_Set task_
Please list each line in the items below that contains the word "notation". Case counts.

_Records shown_

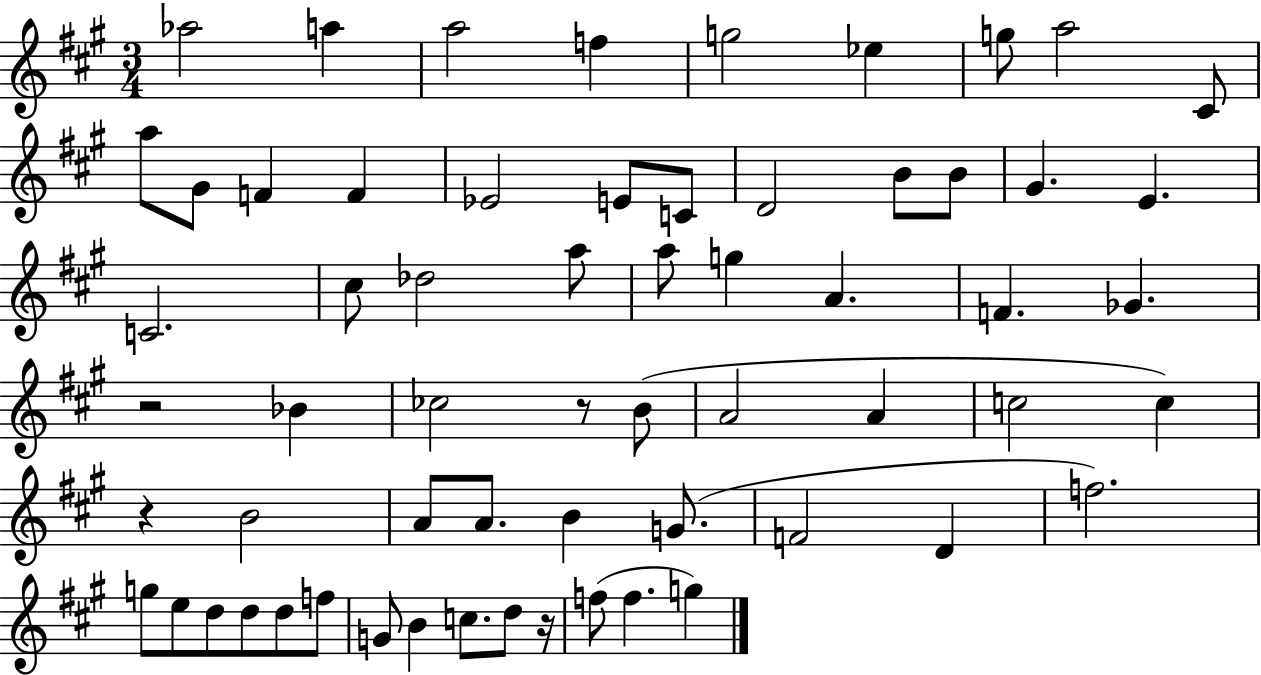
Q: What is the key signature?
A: A major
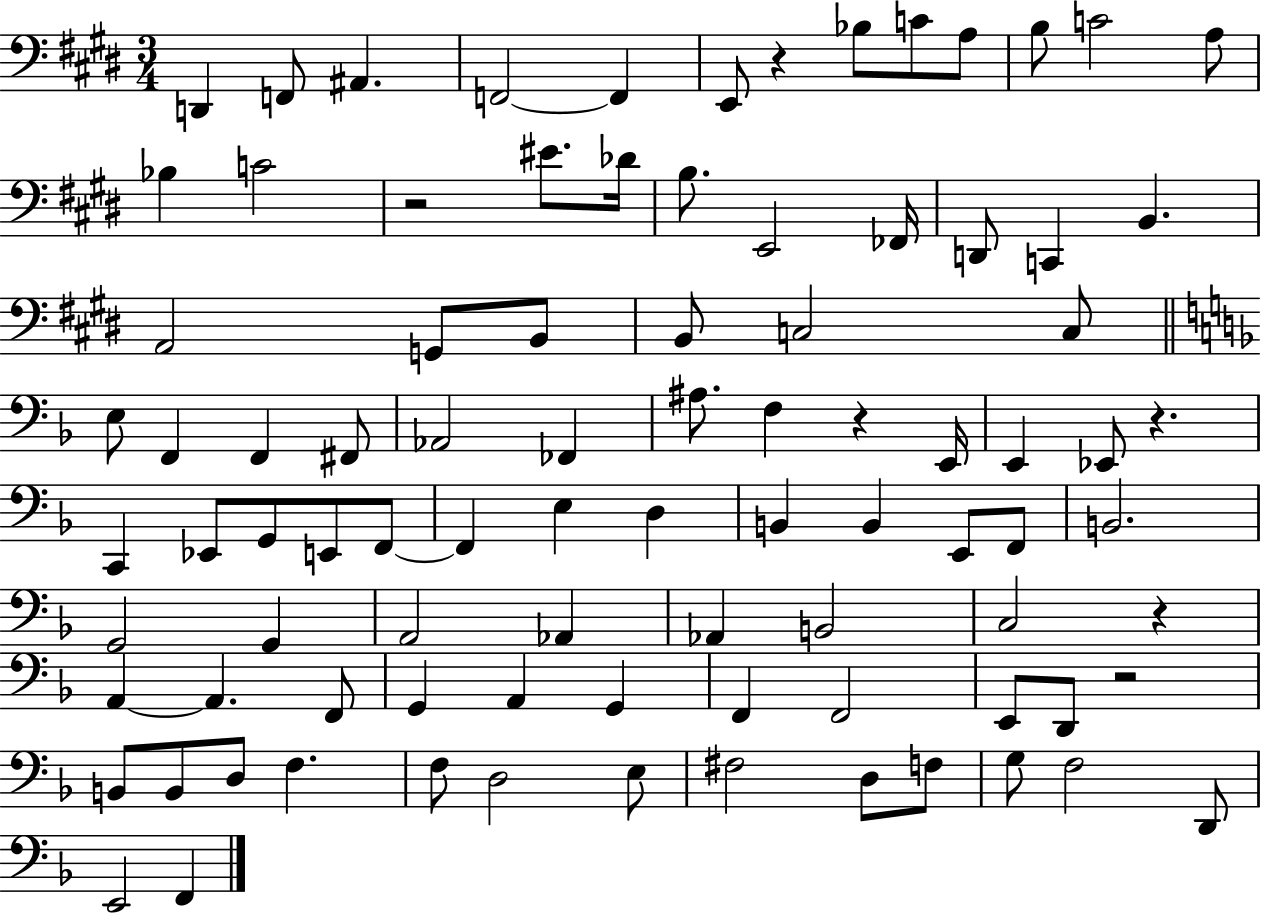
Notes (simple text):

D2/q F2/e A#2/q. F2/h F2/q E2/e R/q Bb3/e C4/e A3/e B3/e C4/h A3/e Bb3/q C4/h R/h EIS4/e. Db4/s B3/e. E2/h FES2/s D2/e C2/q B2/q. A2/h G2/e B2/e B2/e C3/h C3/e E3/e F2/q F2/q F#2/e Ab2/h FES2/q A#3/e. F3/q R/q E2/s E2/q Eb2/e R/q. C2/q Eb2/e G2/e E2/e F2/e F2/q E3/q D3/q B2/q B2/q E2/e F2/e B2/h. G2/h G2/q A2/h Ab2/q Ab2/q B2/h C3/h R/q A2/q A2/q. F2/e G2/q A2/q G2/q F2/q F2/h E2/e D2/e R/h B2/e B2/e D3/e F3/q. F3/e D3/h E3/e F#3/h D3/e F3/e G3/e F3/h D2/e E2/h F2/q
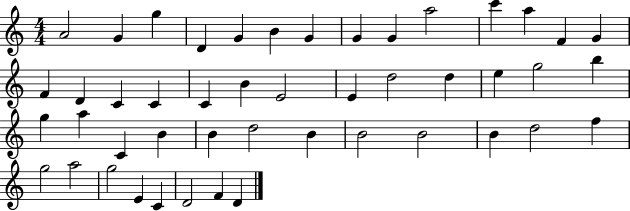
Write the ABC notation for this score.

X:1
T:Untitled
M:4/4
L:1/4
K:C
A2 G g D G B G G G a2 c' a F G F D C C C B E2 E d2 d e g2 b g a C B B d2 B B2 B2 B d2 f g2 a2 g2 E C D2 F D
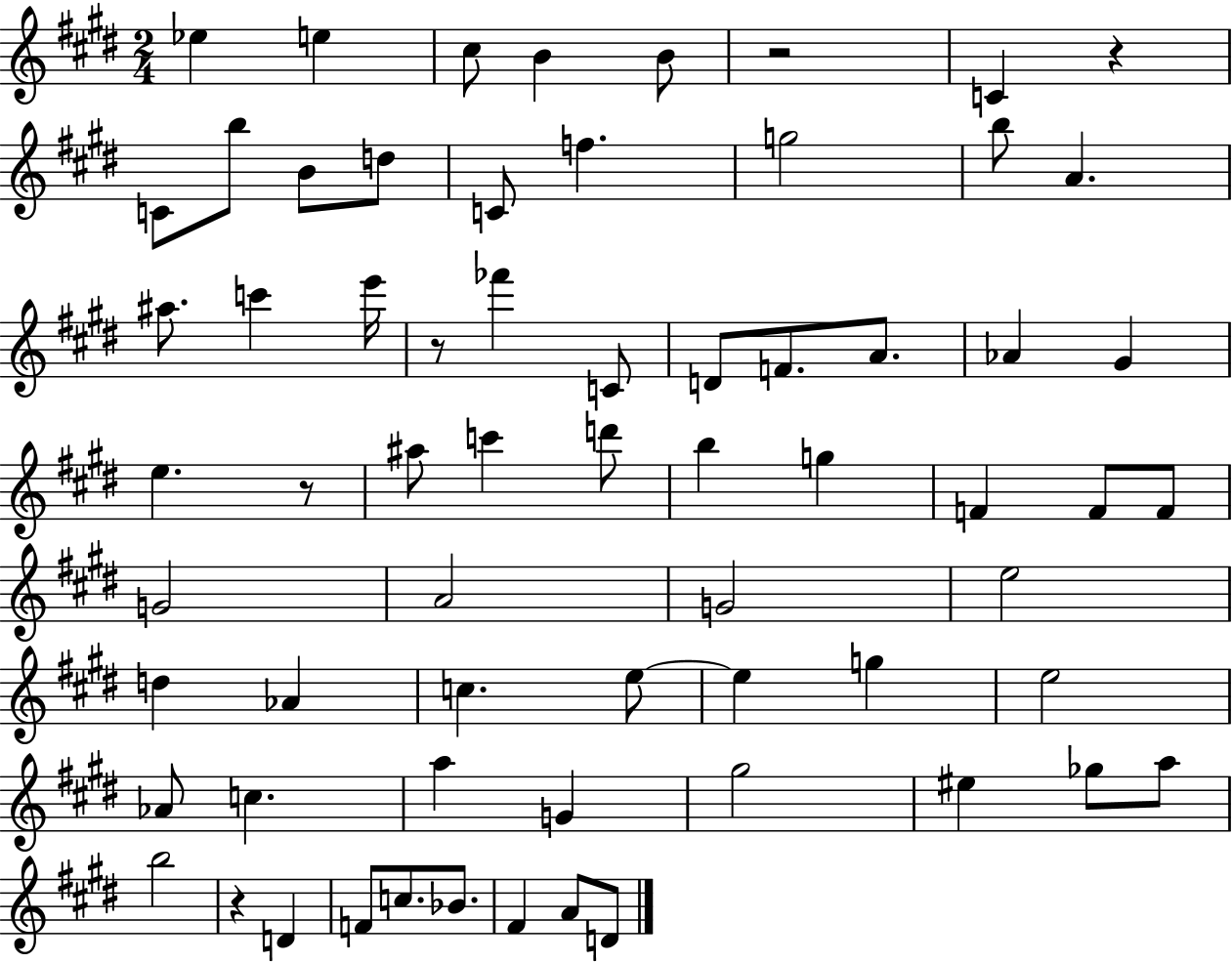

_Result of the task_
Write the ABC notation for this score.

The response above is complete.